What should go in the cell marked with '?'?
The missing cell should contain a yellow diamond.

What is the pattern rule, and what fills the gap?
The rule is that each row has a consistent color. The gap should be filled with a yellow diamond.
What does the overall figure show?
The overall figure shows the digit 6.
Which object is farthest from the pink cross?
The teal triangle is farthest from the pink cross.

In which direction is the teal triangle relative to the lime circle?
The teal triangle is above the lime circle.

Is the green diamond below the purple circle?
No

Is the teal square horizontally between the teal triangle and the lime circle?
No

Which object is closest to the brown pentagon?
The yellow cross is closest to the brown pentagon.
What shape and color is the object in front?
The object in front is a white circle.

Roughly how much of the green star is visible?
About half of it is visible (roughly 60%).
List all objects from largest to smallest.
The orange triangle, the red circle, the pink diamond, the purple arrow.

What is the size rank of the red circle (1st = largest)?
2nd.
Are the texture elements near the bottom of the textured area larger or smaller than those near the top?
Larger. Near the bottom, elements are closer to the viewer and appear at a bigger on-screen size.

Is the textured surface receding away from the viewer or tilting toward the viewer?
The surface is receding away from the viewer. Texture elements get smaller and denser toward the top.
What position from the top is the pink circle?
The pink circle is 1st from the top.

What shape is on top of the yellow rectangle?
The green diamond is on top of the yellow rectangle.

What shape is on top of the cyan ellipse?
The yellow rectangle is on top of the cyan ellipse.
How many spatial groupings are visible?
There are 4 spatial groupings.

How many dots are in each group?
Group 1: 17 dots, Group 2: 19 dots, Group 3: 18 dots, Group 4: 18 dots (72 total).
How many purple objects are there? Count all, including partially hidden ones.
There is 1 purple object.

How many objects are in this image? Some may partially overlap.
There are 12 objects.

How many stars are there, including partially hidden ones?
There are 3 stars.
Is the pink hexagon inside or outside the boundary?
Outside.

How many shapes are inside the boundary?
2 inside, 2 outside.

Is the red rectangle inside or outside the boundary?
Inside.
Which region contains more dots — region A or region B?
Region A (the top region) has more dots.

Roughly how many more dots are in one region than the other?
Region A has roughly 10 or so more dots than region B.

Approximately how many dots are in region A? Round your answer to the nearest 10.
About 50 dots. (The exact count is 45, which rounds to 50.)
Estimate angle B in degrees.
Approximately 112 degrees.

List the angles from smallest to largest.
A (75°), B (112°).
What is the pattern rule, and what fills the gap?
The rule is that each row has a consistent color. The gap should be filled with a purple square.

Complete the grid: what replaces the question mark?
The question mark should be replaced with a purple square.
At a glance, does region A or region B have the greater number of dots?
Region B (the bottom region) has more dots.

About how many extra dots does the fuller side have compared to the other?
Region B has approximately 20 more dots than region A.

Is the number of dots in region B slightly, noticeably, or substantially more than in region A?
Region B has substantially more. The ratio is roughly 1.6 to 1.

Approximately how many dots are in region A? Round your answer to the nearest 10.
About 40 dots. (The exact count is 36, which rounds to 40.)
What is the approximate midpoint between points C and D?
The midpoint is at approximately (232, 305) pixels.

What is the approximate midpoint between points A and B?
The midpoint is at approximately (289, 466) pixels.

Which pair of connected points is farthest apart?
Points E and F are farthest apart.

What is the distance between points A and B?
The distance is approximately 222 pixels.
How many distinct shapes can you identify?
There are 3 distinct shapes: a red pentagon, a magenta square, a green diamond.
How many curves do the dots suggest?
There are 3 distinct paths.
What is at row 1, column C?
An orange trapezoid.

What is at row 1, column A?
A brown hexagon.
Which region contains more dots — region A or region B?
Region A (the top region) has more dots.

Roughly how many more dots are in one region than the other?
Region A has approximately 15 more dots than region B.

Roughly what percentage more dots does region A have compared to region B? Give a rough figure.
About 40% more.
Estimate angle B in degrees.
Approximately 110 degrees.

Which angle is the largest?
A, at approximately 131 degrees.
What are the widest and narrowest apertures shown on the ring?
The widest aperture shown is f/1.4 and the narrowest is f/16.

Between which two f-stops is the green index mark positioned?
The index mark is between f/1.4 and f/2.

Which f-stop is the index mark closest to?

────────────────

Copy the data above exactly. Every line must be included.

COMPLETE ANSWER
What should go in the cell marked with '?'?
The missing cell should contain a yellow diamond.

What is the pattern rule, and what fills the gap?
The rule is that each row has a consistent color. The gap should be filled with a yellow diamond.
What does the overall figure show?
The overall figure shows the digit 6.
Which object is farthest from the pink cross?
The teal triangle is farthest from the pink cross.

In which direction is the teal triangle relative to the lime circle?
The teal triangle is above the lime circle.

Is the green diamond below the purple circle?
No

Is the teal square horizontally between the teal triangle and the lime circle?
No

Which object is closest to the brown pentagon?
The yellow cross is closest to the brown pentagon.
What shape and color is the object in front?
The object in front is a white circle.

Roughly how much of the green star is visible?
About half of it is visible (roughly 60%).
List all objects from largest to smallest.
The orange triangle, the red circle, the pink diamond, the purple arrow.

What is the size rank of the red circle (1st = largest)?
2nd.
Are the texture elements near the bottom of the textured area larger or smaller than those near the top?
Larger. Near the bottom, elements are closer to the viewer and appear at a bigger on-screen size.

Is the textured surface receding away from the viewer or tilting toward the viewer?
The surface is receding away from the viewer. Texture elements get smaller and denser toward the top.
What position from the top is the pink circle?
The pink circle is 1st from the top.

What shape is on top of the yellow rectangle?
The green diamond is on top of the yellow rectangle.

What shape is on top of the cyan ellipse?
The yellow rectangle is on top of the cyan ellipse.
How many spatial groupings are visible?
There are 4 spatial groupings.

How many dots are in each group?
Group 1: 17 dots, Group 2: 19 dots, Group 3: 18 dots, Group 4: 18 dots (72 total).
How many purple objects are there? Count all, including partially hidden ones.
There is 1 purple object.

How many objects are in this image? Some may partially overlap.
There are 12 objects.

How many stars are there, including partially hidden ones?
There are 3 stars.
Is the pink hexagon inside or outside the boundary?
Outside.

How many shapes are inside the boundary?
2 inside, 2 outside.

Is the red rectangle inside or outside the boundary?
Inside.
Which region contains more dots — region A or region B?
Region A (the top region) has more dots.

Roughly how many more dots are in one region than the other?
Region A has roughly 10 or so more dots than region B.

Approximately how many dots are in region A? Round your answer to the nearest 10.
About 50 dots. (The exact count is 45, which rounds to 50.)
Estimate angle B in degrees.
Approximately 112 degrees.

List the angles from smallest to largest.
A (75°), B (112°).
What is the pattern rule, and what fills the gap?
The rule is that each row has a consistent color. The gap should be filled with a purple square.

Complete the grid: what replaces the question mark?
The question mark should be replaced with a purple square.
At a glance, does region A or region B have the greater number of dots?
Region B (the bottom region) has more dots.

About how many extra dots does the fuller side have compared to the other?
Region B has approximately 20 more dots than region A.

Is the number of dots in region B slightly, noticeably, or substantially more than in region A?
Region B has substantially more. The ratio is roughly 1.6 to 1.

Approximately how many dots are in region A? Round your answer to the nearest 10.
About 40 dots. (The exact count is 36, which rounds to 40.)
What is the approximate midpoint between points C and D?
The midpoint is at approximately (232, 305) pixels.

What is the approximate midpoint between points A and B?
The midpoint is at approximately (289, 466) pixels.

Which pair of connected points is farthest apart?
Points E and F are farthest apart.

What is the distance between points A and B?
The distance is approximately 222 pixels.
How many distinct shapes can you identify?
There are 3 distinct shapes: a red pentagon, a magenta square, a green diamond.
How many curves do the dots suggest?
There are 3 distinct paths.
What is at row 1, column C?
An orange trapezoid.

What is at row 1, column A?
A brown hexagon.
Which region contains more dots — region A or region B?
Region A (the top region) has more dots.

Roughly how many more dots are in one region than the other?
Region A has approximately 15 more dots than region B.

Roughly what percentage more dots does region A have compared to region B? Give a rough figure.
About 40% more.
Estimate angle B in degrees.
Approximately 110 degrees.

Which angle is the largest?
A, at approximately 131 degrees.
What are the widest and narrowest apertures shown on the ring?
The widest aperture shown is f/1.4 and the narrowest is f/16.

Between which two f-stops is the green index mark positioned?
The index mark is between f/1.4 and f/2.

Which f-stop is the index mark closest to?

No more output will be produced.